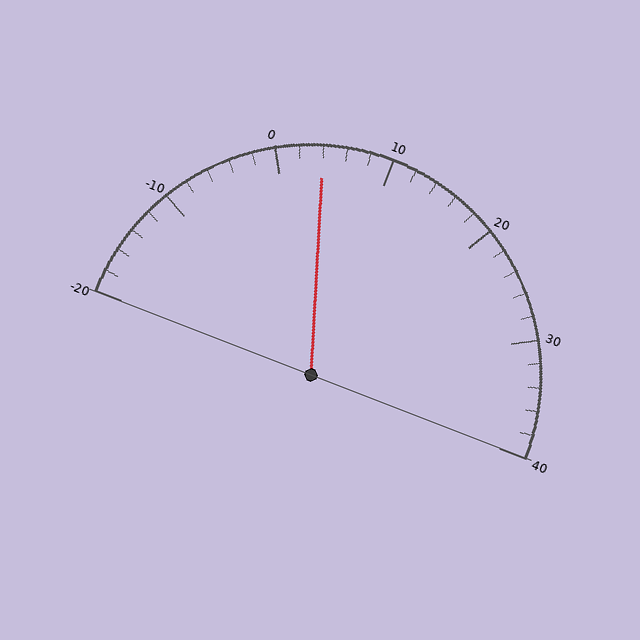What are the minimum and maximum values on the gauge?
The gauge ranges from -20 to 40.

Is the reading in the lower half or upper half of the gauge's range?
The reading is in the lower half of the range (-20 to 40).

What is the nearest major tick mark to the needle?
The nearest major tick mark is 0.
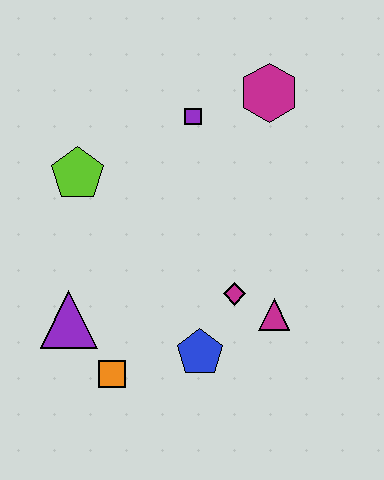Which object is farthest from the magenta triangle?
The lime pentagon is farthest from the magenta triangle.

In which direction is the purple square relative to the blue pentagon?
The purple square is above the blue pentagon.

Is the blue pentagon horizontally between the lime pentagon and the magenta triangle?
Yes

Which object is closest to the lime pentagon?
The purple square is closest to the lime pentagon.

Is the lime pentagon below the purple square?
Yes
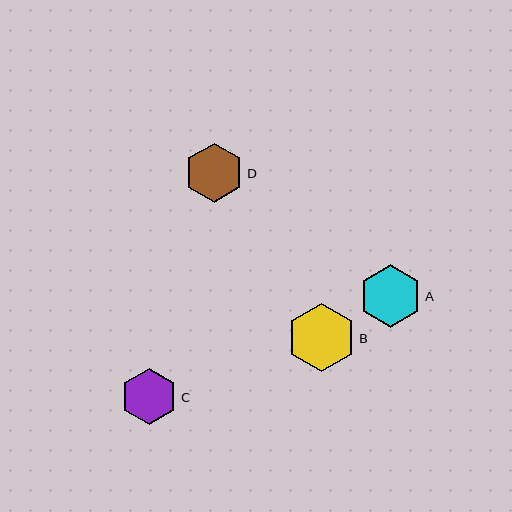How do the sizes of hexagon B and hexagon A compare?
Hexagon B and hexagon A are approximately the same size.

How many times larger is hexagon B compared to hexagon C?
Hexagon B is approximately 1.2 times the size of hexagon C.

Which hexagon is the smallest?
Hexagon C is the smallest with a size of approximately 57 pixels.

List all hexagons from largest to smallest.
From largest to smallest: B, A, D, C.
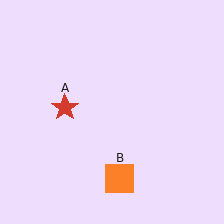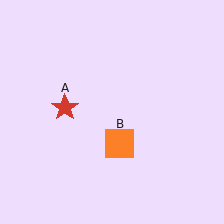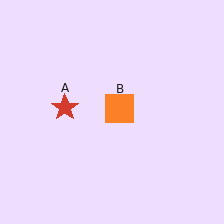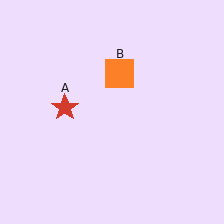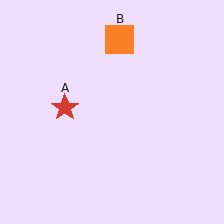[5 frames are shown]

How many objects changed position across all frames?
1 object changed position: orange square (object B).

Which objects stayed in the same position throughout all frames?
Red star (object A) remained stationary.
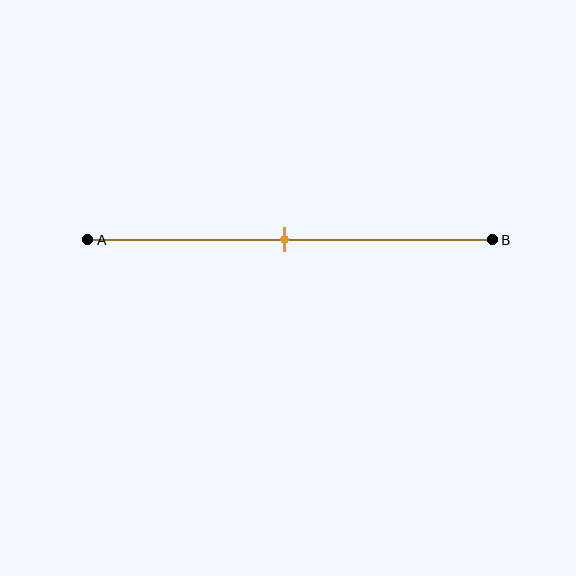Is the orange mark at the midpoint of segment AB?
Yes, the mark is approximately at the midpoint.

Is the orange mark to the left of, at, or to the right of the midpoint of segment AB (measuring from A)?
The orange mark is approximately at the midpoint of segment AB.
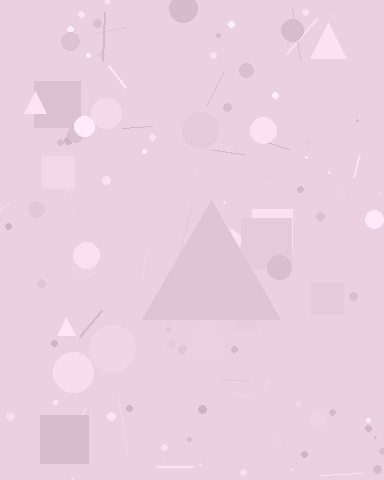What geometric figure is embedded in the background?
A triangle is embedded in the background.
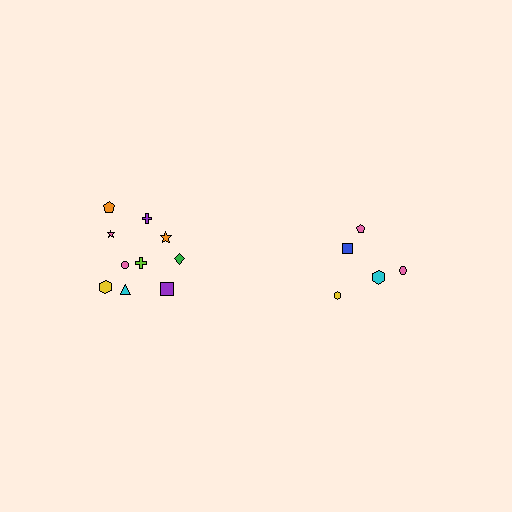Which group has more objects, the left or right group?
The left group.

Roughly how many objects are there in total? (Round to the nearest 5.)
Roughly 15 objects in total.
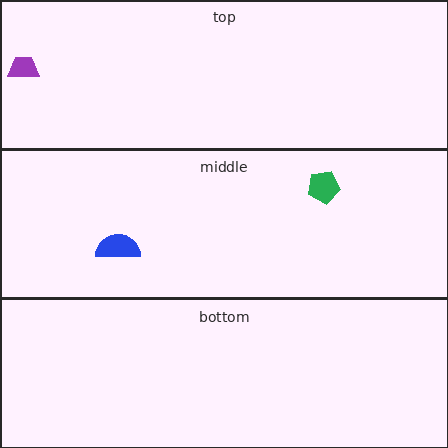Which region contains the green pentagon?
The middle region.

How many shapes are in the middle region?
2.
----
▶ _PROBLEM REQUIREMENTS_: Quote exactly, and nothing besides, the lines from the one with "Roughly how many" through the end of the records above; include both ends and omit the pictures.

▶ _PROBLEM SOLUTION_:
Roughly how many objects are there in total? (Round to the nearest 5.)
Roughly 15 objects in total.
Which region contains the green pentagon?
The middle region.

How many shapes are in the middle region?
2.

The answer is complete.